Records from a data collection
+++
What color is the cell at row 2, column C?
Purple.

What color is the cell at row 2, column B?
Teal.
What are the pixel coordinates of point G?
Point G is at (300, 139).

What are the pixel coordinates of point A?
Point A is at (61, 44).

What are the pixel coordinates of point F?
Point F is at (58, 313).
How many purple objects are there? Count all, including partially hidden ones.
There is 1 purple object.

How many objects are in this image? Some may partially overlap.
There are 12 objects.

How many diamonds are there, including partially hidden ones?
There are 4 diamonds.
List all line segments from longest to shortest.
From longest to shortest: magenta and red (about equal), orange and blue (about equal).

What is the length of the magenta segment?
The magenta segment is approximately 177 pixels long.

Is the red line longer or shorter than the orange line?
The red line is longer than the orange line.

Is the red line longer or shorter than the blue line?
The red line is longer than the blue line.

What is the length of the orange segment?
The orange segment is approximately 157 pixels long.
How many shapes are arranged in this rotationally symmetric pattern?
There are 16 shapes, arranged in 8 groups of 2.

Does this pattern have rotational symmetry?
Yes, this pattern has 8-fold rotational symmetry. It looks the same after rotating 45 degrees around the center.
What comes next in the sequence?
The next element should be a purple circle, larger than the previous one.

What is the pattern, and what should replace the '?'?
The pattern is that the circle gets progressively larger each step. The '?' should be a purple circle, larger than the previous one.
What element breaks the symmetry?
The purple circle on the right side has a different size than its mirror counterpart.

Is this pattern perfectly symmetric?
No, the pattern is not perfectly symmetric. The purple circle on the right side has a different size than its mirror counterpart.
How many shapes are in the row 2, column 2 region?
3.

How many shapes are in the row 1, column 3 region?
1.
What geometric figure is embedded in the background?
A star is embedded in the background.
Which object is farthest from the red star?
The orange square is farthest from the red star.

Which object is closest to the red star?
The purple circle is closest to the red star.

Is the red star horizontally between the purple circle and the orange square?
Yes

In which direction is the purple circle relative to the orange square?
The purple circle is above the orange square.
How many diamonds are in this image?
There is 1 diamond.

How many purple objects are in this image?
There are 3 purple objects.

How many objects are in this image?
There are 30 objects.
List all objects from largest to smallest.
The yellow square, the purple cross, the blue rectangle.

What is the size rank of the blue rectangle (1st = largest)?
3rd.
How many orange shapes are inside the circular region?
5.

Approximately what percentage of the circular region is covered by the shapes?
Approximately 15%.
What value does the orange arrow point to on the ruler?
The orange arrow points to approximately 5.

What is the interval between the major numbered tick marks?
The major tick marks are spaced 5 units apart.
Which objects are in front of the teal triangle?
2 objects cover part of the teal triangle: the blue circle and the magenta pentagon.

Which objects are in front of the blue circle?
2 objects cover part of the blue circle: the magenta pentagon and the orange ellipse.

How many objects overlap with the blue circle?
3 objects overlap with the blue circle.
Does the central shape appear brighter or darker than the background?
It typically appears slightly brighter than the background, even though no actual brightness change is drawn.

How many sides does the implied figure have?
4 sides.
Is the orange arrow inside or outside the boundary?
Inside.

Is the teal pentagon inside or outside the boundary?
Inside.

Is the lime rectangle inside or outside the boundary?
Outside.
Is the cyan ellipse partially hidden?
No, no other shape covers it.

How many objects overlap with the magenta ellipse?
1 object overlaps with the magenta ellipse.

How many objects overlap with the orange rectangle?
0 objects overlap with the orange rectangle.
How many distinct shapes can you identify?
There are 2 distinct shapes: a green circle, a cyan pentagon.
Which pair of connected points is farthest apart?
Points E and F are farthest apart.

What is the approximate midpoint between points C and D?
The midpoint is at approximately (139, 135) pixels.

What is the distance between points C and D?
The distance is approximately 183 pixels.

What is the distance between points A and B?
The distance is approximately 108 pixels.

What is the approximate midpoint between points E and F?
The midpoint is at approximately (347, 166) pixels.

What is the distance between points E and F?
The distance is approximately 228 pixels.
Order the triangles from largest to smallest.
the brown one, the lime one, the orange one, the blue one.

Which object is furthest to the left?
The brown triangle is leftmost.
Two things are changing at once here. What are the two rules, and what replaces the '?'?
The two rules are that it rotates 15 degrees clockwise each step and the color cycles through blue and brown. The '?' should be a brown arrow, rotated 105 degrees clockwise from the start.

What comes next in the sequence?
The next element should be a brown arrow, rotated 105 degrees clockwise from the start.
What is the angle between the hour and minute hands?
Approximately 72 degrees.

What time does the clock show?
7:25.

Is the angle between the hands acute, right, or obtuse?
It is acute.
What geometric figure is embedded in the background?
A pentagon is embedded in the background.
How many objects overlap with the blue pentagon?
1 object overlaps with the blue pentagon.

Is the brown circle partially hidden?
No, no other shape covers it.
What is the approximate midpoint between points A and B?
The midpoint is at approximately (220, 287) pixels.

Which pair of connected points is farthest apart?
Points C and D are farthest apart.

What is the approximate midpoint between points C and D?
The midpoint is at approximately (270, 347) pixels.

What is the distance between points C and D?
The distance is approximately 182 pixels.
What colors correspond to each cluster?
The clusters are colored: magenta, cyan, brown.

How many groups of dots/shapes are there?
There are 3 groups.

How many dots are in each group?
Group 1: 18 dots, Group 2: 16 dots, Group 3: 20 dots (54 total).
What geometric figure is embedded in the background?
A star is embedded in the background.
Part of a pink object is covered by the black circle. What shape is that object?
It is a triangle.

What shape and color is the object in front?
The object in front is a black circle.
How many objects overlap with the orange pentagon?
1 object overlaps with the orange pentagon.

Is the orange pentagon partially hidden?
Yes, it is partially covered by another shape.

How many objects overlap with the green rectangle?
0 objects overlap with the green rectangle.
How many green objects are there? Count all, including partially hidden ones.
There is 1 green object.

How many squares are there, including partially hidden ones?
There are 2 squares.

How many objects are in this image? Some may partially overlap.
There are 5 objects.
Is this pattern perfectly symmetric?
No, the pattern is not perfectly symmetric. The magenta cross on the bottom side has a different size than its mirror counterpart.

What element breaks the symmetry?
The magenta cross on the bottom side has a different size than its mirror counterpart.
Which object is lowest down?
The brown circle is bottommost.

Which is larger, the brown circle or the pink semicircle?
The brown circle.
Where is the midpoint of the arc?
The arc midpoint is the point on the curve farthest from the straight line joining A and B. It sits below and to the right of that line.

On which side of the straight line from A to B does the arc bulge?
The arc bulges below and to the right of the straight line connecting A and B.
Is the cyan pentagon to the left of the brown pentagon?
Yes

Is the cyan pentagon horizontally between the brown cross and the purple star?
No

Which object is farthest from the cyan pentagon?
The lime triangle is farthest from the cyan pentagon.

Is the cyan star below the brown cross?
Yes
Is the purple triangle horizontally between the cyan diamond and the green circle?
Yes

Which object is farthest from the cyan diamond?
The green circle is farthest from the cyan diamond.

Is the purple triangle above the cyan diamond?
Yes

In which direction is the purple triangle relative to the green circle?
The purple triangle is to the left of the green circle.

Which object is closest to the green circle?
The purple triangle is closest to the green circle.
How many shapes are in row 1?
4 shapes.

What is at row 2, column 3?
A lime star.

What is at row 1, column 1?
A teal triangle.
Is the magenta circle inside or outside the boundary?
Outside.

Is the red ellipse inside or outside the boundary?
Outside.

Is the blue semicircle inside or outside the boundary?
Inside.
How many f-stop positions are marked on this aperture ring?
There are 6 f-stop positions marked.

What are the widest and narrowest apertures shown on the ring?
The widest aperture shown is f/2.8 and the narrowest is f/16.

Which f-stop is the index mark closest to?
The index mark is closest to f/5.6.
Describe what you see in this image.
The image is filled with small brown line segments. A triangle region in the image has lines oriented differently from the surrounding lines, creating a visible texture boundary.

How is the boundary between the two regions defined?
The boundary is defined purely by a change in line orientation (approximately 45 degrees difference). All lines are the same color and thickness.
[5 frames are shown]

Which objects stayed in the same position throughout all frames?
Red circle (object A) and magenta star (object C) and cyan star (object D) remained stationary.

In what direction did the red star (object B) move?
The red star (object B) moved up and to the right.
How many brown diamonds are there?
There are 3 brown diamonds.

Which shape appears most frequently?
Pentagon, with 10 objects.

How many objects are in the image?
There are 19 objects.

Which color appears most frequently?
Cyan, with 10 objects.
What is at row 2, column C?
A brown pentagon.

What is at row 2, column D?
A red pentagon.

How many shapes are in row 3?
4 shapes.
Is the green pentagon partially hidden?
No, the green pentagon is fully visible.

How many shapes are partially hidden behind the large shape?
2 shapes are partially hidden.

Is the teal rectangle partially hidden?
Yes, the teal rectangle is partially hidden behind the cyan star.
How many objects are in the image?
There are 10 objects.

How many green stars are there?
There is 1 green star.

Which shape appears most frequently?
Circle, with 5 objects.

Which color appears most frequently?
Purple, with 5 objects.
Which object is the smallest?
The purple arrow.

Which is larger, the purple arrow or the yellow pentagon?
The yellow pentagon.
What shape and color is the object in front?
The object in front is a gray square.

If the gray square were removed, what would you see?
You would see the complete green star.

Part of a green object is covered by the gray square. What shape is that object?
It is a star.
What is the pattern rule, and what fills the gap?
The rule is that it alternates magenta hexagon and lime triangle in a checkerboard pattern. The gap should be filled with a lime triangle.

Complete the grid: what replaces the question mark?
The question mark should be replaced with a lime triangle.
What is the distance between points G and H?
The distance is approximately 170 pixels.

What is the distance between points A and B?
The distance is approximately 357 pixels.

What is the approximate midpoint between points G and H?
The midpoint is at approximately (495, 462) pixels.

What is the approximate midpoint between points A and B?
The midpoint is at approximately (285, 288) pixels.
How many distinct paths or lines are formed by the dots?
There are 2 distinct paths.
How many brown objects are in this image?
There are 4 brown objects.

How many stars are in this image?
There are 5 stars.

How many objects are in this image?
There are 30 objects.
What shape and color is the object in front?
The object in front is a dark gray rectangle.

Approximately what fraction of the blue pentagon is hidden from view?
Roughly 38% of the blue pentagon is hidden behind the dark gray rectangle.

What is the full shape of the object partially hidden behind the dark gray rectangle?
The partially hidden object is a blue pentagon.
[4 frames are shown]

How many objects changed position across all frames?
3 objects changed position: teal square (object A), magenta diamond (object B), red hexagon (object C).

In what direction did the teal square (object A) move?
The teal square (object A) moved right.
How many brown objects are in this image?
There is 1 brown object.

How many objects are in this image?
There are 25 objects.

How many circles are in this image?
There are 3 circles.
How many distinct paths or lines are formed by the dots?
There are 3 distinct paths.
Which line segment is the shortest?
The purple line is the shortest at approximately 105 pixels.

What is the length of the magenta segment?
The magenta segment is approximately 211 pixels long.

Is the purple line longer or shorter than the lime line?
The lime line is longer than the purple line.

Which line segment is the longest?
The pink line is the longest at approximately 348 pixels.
+++
**WHAT THE EXERCISE ASKS:**
Print exactly the lines above, starting at the line that contains "Approximately what fraction" and ending with the last line of the records, both included.

**SOLUTION FOR THIS TASK:**
Approximately what fraction of the blue pentagon is hidden from view?
Roughly 38% of the blue pentagon is hidden behind the dark gray rectangle.

What is the full shape of the object partially hidden behind the dark gray rectangle?
The partially hidden object is a blue pentagon.
[4 frames are shown]

How many objects changed position across all frames?
3 objects changed position: teal square (object A), magenta diamond (object B), red hexagon (object C).

In what direction did the teal square (object A) move?
The teal square (object A) moved right.
How many brown objects are in this image?
There is 1 brown object.

How many objects are in this image?
There are 25 objects.

How many circles are in this image?
There are 3 circles.
How many distinct paths or lines are formed by the dots?
There are 3 distinct paths.
Which line segment is the shortest?
The purple line is the shortest at approximately 105 pixels.

What is the length of the magenta segment?
The magenta segment is approximately 211 pixels long.

Is the purple line longer or shorter than the lime line?
The lime line is longer than the purple line.

Which line segment is the longest?
The pink line is the longest at approximately 348 pixels.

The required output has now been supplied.